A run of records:
+++++

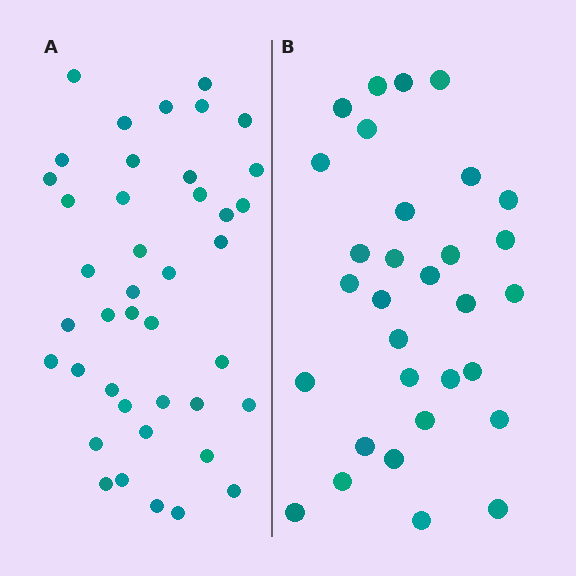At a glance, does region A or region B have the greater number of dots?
Region A (the left region) has more dots.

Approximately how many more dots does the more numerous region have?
Region A has roughly 10 or so more dots than region B.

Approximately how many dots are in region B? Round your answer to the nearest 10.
About 30 dots. (The exact count is 31, which rounds to 30.)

+++++

## PROBLEM REQUIREMENTS:
Copy each line exactly, and leave the pictures out of your copy.

## RESPONSE TO THIS TASK:
At a glance, does region A or region B have the greater number of dots?
Region A (the left region) has more dots.

Approximately how many more dots does the more numerous region have?
Region A has roughly 10 or so more dots than region B.

Approximately how many dots are in region B? Round your answer to the nearest 10.
About 30 dots. (The exact count is 31, which rounds to 30.)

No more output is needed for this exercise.